Make an exact copy of all the material below, apart from the pictures.

• _EXERCISE INPUTS_:
● ● ● ● ●

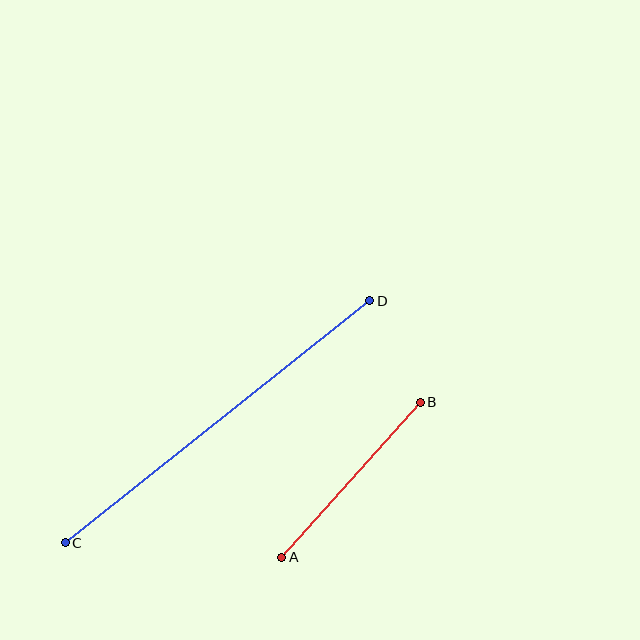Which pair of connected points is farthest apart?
Points C and D are farthest apart.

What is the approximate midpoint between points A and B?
The midpoint is at approximately (351, 480) pixels.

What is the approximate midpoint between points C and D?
The midpoint is at approximately (218, 422) pixels.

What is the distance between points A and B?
The distance is approximately 208 pixels.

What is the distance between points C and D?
The distance is approximately 389 pixels.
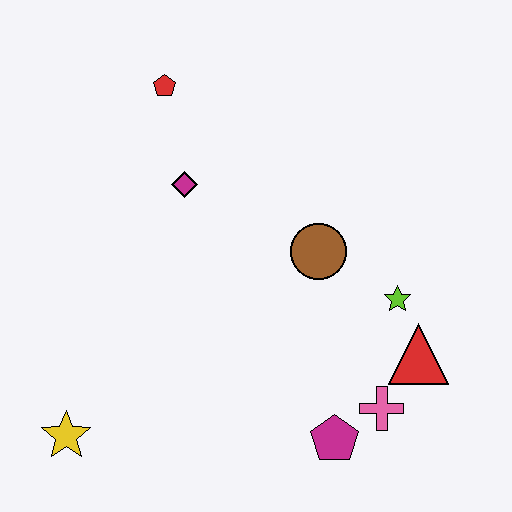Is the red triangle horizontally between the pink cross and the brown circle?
No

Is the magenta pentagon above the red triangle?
No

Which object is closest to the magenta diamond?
The red pentagon is closest to the magenta diamond.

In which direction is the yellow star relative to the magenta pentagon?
The yellow star is to the left of the magenta pentagon.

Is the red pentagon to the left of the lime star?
Yes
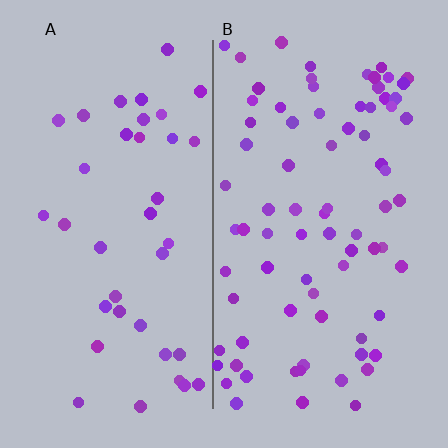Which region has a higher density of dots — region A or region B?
B (the right).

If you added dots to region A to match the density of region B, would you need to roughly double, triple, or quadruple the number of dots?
Approximately double.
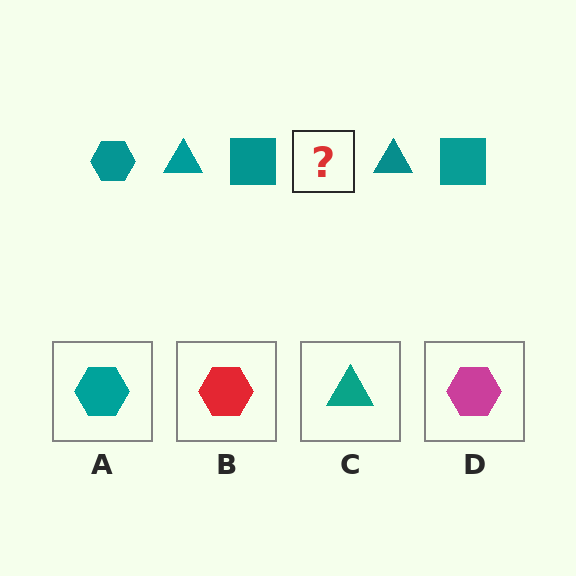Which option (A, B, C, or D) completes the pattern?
A.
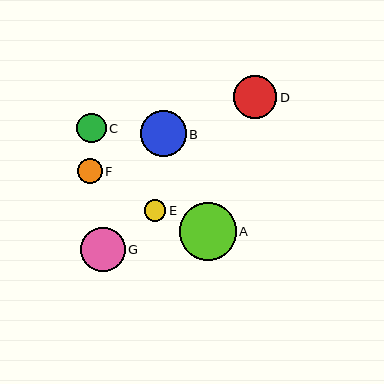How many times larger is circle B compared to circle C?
Circle B is approximately 1.6 times the size of circle C.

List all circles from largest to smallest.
From largest to smallest: A, B, G, D, C, F, E.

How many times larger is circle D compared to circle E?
Circle D is approximately 2.0 times the size of circle E.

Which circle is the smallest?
Circle E is the smallest with a size of approximately 22 pixels.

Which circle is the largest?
Circle A is the largest with a size of approximately 57 pixels.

● ● ● ● ●

• _PROBLEM SOLUTION_:
Which pair of connected points is farthest apart?
Points C and D are farthest apart.

What is the approximate midpoint between points A and B?
The midpoint is at approximately (351, 480) pixels.

What is the approximate midpoint between points C and D?
The midpoint is at approximately (218, 422) pixels.

What is the distance between points A and B?
The distance is approximately 208 pixels.

What is the distance between points C and D?
The distance is approximately 389 pixels.
Is the red triangle horizontally between the pink cross and the brown circle?
No

Is the magenta pentagon above the red triangle?
No

Which object is closest to the magenta diamond?
The red pentagon is closest to the magenta diamond.

In which direction is the yellow star relative to the magenta pentagon?
The yellow star is to the left of the magenta pentagon.

Is the red pentagon to the left of the lime star?
Yes
Which region has a higher density of dots — region A or region B?
B (the right).

If you added dots to region A to match the density of region B, would you need to roughly double, triple, or quadruple the number of dots?
Approximately double.
Which option (A, B, C, or D) completes the pattern?
A.
How many times larger is circle B compared to circle C?
Circle B is approximately 1.6 times the size of circle C.

List all circles from largest to smallest.
From largest to smallest: A, B, G, D, C, F, E.

How many times larger is circle D compared to circle E?
Circle D is approximately 2.0 times the size of circle E.

Which circle is the smallest?
Circle E is the smallest with a size of approximately 22 pixels.

Which circle is the largest?
Circle A is the largest with a size of approximately 57 pixels.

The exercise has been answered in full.